Problem statement: Beginning with the line that contains "Is the pink hexagon below the blue triangle?" and ending with the line that contains "[5 frames are shown]", reproduce each line exactly; include both and add nothing.

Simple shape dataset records
━━━━━━━━━━
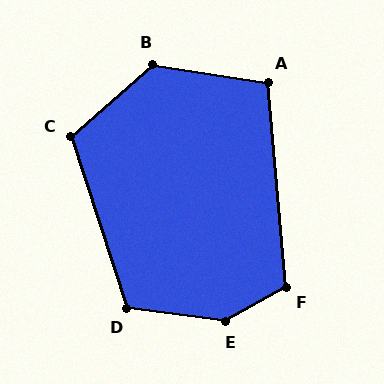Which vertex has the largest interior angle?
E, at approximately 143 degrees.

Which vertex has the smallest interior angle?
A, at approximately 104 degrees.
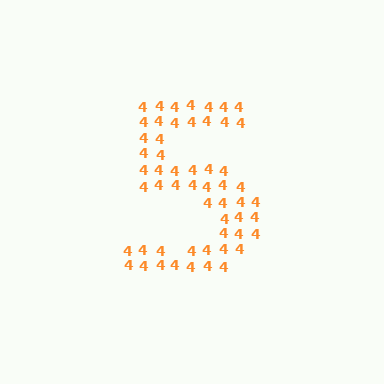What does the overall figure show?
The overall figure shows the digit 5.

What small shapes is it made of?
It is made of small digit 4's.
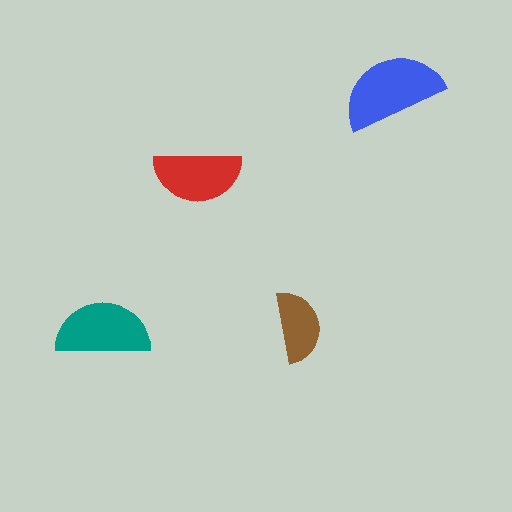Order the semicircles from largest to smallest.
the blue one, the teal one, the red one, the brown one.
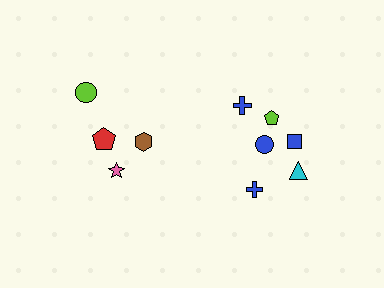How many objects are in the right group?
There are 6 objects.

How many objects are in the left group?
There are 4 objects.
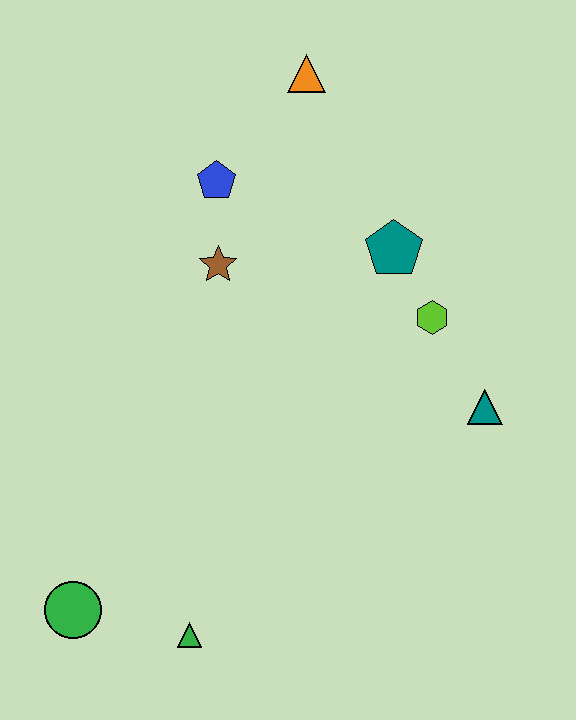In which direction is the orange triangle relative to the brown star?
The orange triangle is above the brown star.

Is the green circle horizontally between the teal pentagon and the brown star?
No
━━━━━━━━━━
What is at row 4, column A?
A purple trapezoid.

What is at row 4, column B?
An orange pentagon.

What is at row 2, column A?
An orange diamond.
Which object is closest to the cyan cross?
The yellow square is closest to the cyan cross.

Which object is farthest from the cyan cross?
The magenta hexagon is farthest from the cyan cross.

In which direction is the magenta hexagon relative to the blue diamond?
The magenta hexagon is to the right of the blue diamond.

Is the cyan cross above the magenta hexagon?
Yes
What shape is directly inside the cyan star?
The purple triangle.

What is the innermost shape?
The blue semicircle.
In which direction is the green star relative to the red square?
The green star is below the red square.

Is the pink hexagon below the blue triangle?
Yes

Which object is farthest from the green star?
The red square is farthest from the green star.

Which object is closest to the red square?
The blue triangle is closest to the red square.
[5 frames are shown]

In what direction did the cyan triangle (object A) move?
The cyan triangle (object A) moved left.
━━━━━━━━━━
Final result:
Is the pink hexagon below the blue triangle?
Yes

Which object is farthest from the green star?
The red square is farthest from the green star.

Which object is closest to the red square?
The blue triangle is closest to the red square.
[5 frames are shown]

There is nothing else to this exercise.